- _Directive_: Repeat each record exactly as written, and drop any images.

### Input data ###

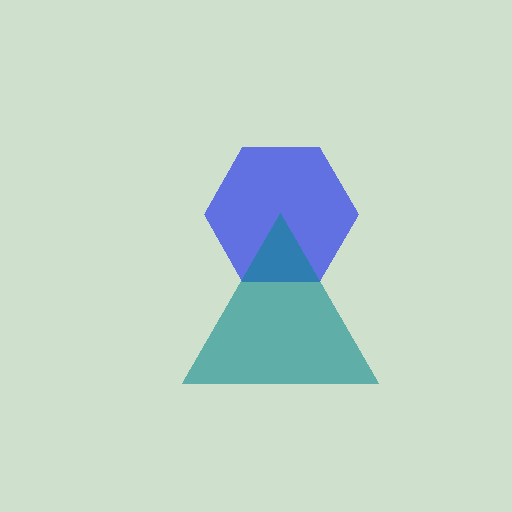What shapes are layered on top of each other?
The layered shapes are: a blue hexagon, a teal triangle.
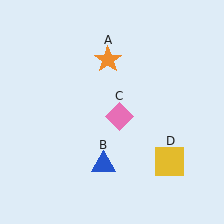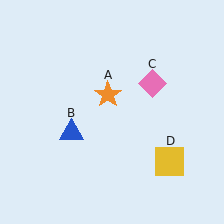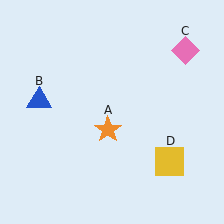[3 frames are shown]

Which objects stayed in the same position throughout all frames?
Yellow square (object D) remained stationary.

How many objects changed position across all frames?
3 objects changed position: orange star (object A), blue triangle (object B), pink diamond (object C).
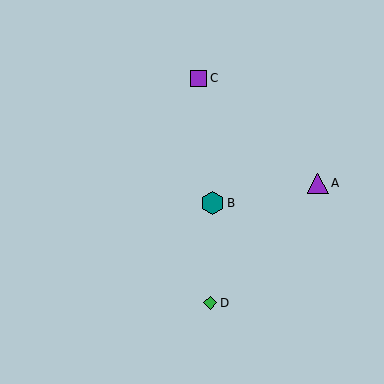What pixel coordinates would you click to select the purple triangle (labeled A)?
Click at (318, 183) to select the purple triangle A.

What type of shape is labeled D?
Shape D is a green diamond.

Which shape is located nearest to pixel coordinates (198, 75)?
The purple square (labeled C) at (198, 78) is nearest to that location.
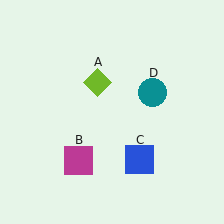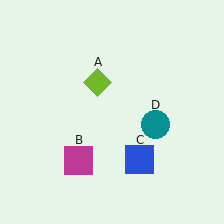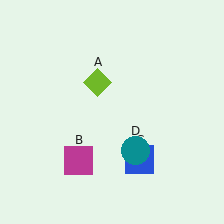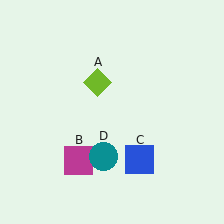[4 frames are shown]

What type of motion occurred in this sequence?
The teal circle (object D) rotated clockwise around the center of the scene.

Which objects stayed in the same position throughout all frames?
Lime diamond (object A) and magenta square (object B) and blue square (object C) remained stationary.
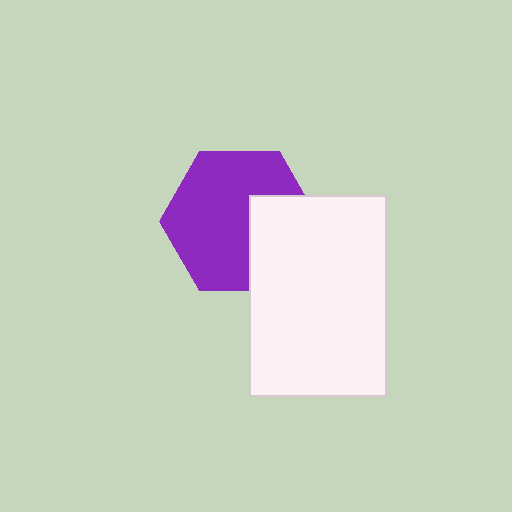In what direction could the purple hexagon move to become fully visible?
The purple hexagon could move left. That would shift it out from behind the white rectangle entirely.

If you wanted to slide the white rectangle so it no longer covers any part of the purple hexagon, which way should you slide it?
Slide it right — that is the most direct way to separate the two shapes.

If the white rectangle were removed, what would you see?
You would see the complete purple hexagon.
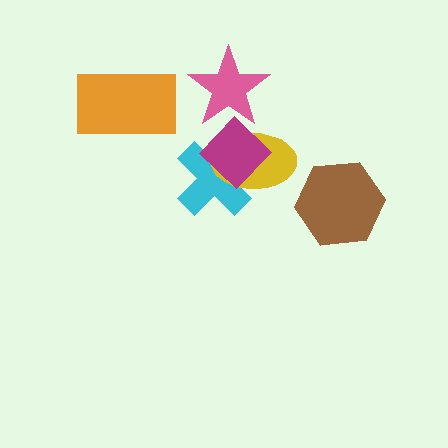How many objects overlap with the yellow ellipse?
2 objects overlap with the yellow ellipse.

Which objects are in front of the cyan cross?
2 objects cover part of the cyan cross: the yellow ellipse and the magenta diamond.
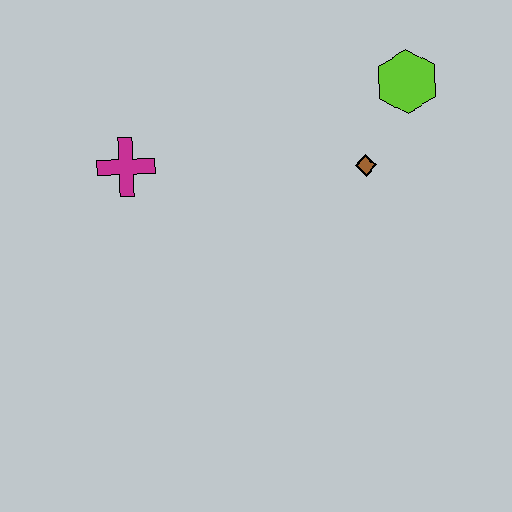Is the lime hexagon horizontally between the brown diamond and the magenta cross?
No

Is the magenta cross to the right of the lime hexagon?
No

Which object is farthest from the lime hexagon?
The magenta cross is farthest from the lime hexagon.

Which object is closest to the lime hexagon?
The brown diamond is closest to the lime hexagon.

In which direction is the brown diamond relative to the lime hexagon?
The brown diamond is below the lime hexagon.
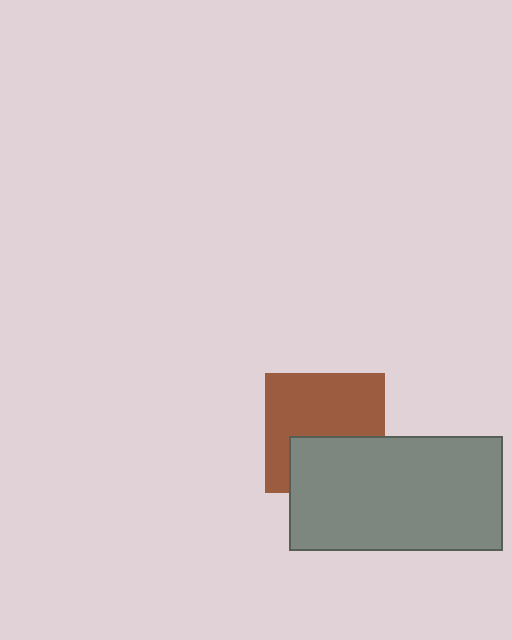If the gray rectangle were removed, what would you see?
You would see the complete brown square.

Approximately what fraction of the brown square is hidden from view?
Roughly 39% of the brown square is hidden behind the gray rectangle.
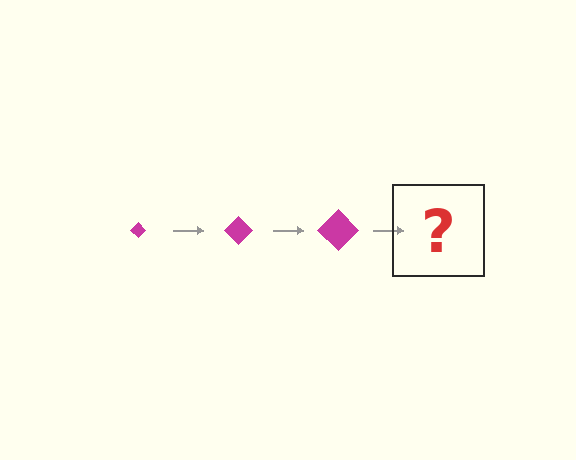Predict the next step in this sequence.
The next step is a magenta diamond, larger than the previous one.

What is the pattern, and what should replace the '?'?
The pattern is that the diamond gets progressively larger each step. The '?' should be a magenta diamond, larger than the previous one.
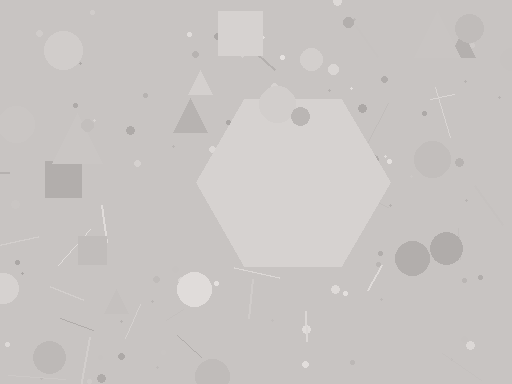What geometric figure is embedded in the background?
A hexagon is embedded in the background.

###

- _Result_:
What shapes are layered on top of each other?
The layered shapes are: a blue hexagon, a teal triangle.
[3 frames are shown]

Which objects stayed in the same position throughout all frames?
Yellow square (object D) remained stationary.

How many objects changed position across all frames?
3 objects changed position: orange star (object A), blue triangle (object B), pink diamond (object C).
What pixel coordinates would you click to select the purple triangle (labeled A)?
Click at (318, 183) to select the purple triangle A.

What type of shape is labeled D?
Shape D is a green diamond.

Which shape is located nearest to pixel coordinates (198, 75)?
The purple square (labeled C) at (198, 78) is nearest to that location.
[4 frames are shown]

What type of motion occurred in this sequence?
The teal circle (object D) rotated clockwise around the center of the scene.

Which objects stayed in the same position throughout all frames?
Lime diamond (object A) and magenta square (object B) and blue square (object C) remained stationary.
In what direction could the purple hexagon move to become fully visible?
The purple hexagon could move left. That would shift it out from behind the white rectangle entirely.

If you wanted to slide the white rectangle so it no longer covers any part of the purple hexagon, which way should you slide it?
Slide it right — that is the most direct way to separate the two shapes.

If the white rectangle were removed, what would you see?
You would see the complete purple hexagon.
How many objects overlap with the yellow ellipse?
2 objects overlap with the yellow ellipse.

Which objects are in front of the cyan cross?
2 objects cover part of the cyan cross: the yellow ellipse and the magenta diamond.
Is the lime hexagon horizontally between the brown diamond and the magenta cross?
No

Is the magenta cross to the right of the lime hexagon?
No

Which object is farthest from the lime hexagon?
The magenta cross is farthest from the lime hexagon.

Which object is closest to the lime hexagon?
The brown diamond is closest to the lime hexagon.

In which direction is the brown diamond relative to the lime hexagon?
The brown diamond is below the lime hexagon.
If the gray rectangle were removed, what would you see?
You would see the complete brown square.

Approximately what fraction of the brown square is hidden from view?
Roughly 39% of the brown square is hidden behind the gray rectangle.
Predict the next step in this sequence.
The next step is a magenta diamond, larger than the previous one.

What is the pattern, and what should replace the '?'?
The pattern is that the diamond gets progressively larger each step. The '?' should be a magenta diamond, larger than the previous one.
What geometric figure is embedded in the background?
A hexagon is embedded in the background.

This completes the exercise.